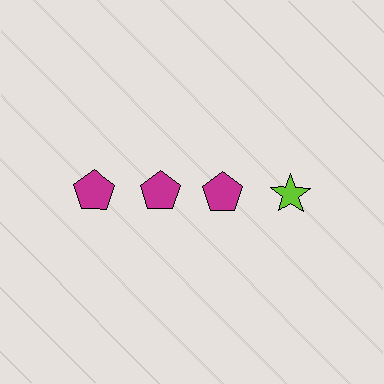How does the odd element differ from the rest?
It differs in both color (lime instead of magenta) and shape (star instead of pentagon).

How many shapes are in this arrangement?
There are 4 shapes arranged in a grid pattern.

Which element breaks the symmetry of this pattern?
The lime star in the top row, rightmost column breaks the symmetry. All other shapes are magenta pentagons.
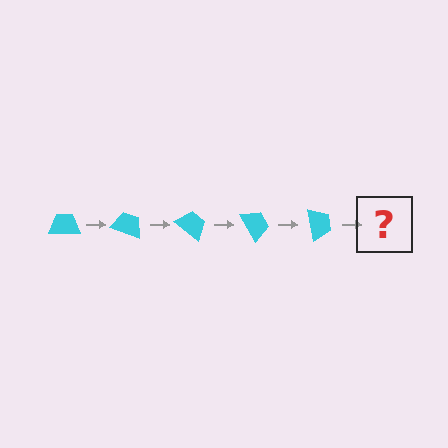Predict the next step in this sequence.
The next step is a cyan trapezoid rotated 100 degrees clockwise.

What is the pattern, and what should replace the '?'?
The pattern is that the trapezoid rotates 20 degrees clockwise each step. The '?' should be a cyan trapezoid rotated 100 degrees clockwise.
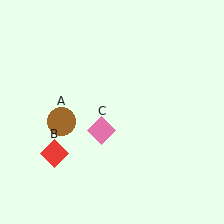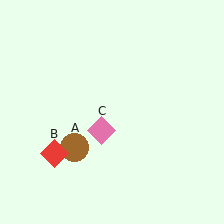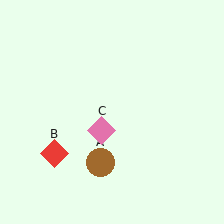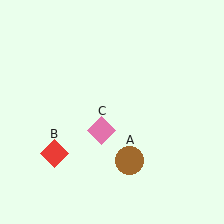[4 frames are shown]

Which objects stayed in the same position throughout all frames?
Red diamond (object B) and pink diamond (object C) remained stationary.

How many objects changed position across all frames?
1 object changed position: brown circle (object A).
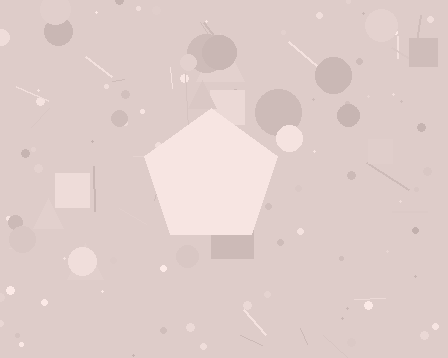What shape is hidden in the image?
==*==
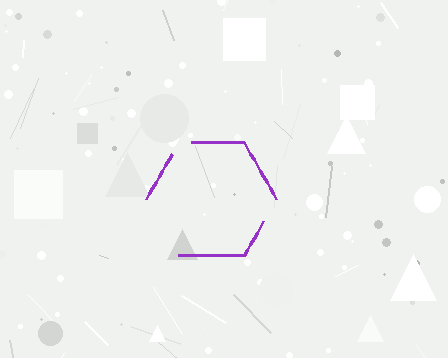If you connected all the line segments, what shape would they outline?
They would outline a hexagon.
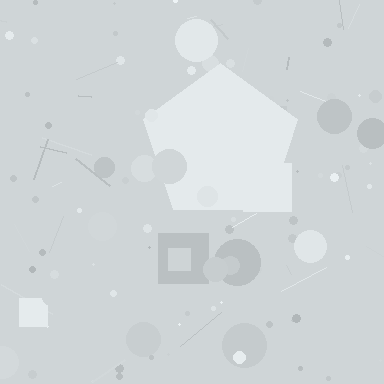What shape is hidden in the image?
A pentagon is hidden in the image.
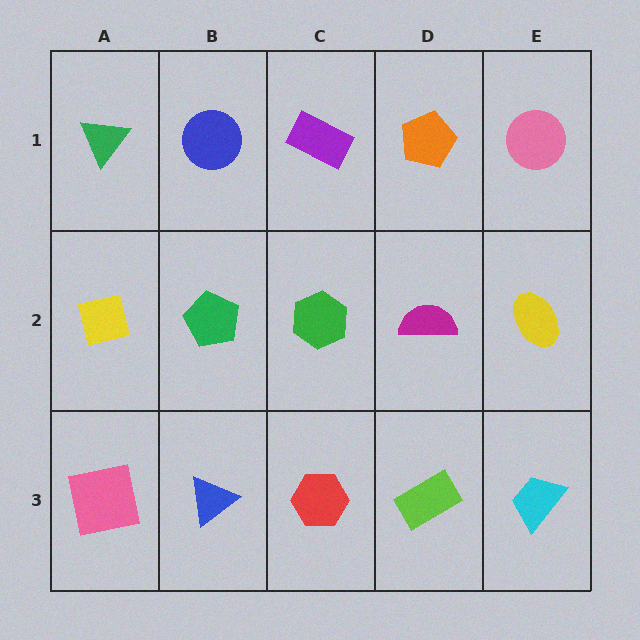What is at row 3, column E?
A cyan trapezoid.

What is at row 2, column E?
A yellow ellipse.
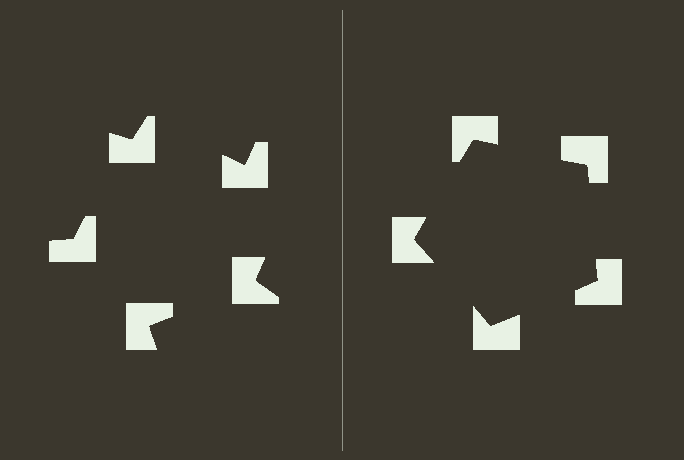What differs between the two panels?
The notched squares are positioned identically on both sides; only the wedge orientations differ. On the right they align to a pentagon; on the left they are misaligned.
==*==
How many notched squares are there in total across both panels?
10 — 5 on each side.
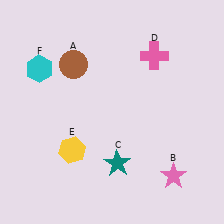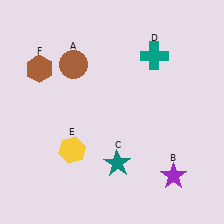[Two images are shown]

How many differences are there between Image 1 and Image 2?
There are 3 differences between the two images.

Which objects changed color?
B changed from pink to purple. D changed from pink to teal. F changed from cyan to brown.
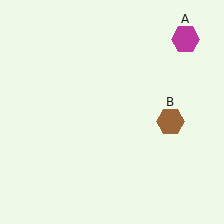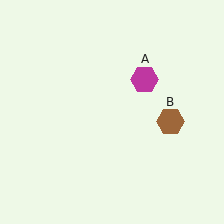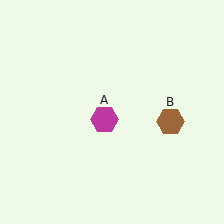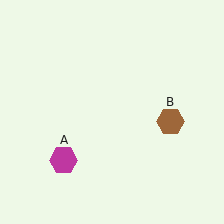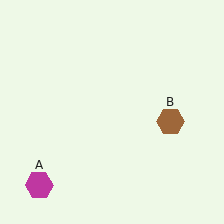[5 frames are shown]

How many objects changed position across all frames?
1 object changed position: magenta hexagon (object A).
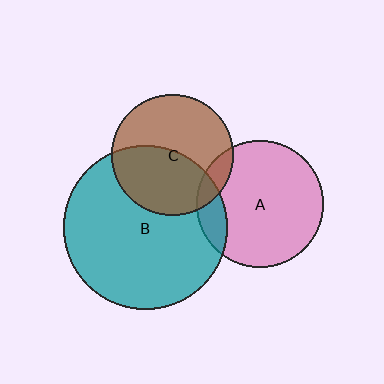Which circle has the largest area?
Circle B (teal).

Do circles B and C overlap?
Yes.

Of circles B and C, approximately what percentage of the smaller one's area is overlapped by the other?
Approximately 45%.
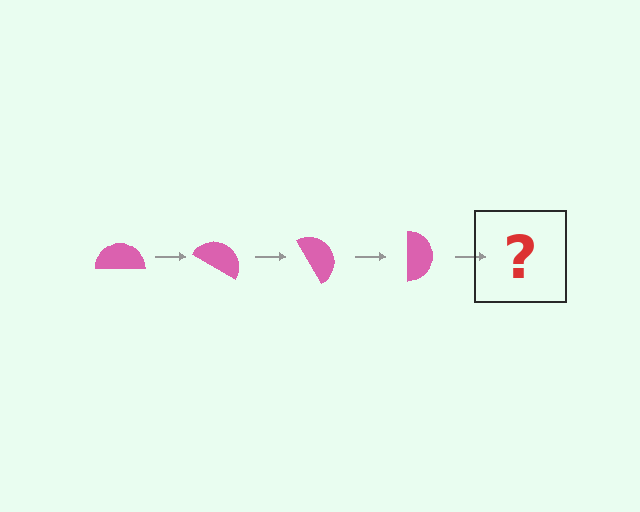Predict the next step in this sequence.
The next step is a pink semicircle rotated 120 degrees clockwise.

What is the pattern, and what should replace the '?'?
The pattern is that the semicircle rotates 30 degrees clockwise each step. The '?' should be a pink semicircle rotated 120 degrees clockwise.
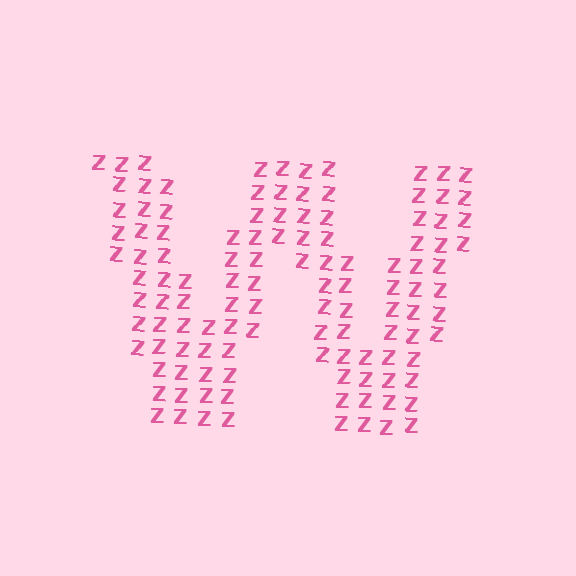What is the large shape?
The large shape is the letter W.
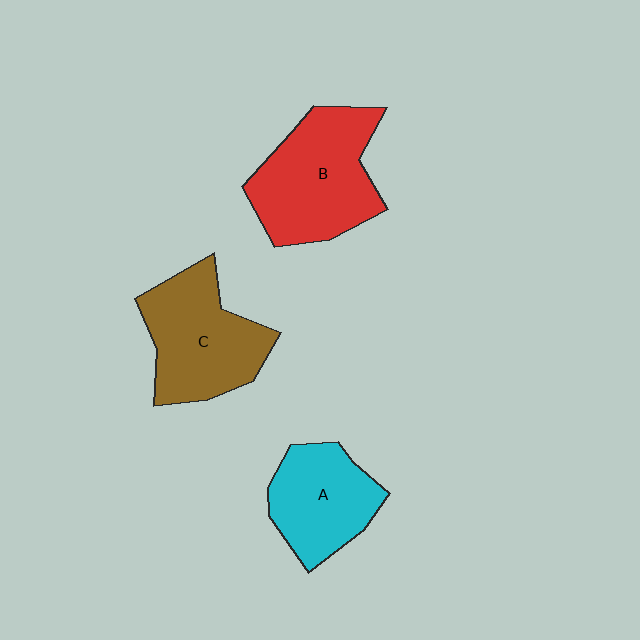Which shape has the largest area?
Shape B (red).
==*==
[DIRECTIONS FOR THIS TASK] Pictures excluded, give again exactly and only the lines of the material above from the line with "How many shapes are in this arrangement?" through the line with "[4 frames are shown]".

[CORRECT ANSWER]
How many shapes are in this arrangement?
There are 4 shapes arranged in a grid pattern.

Which element breaks the symmetry of this pattern?
The lime star in the top row, rightmost column breaks the symmetry. All other shapes are magenta pentagons.
Predict the next step in this sequence.
The next step is a cyan trapezoid rotated 100 degrees clockwise.

What is the pattern, and what should replace the '?'?
The pattern is that the trapezoid rotates 20 degrees clockwise each step. The '?' should be a cyan trapezoid rotated 100 degrees clockwise.
[4 frames are shown]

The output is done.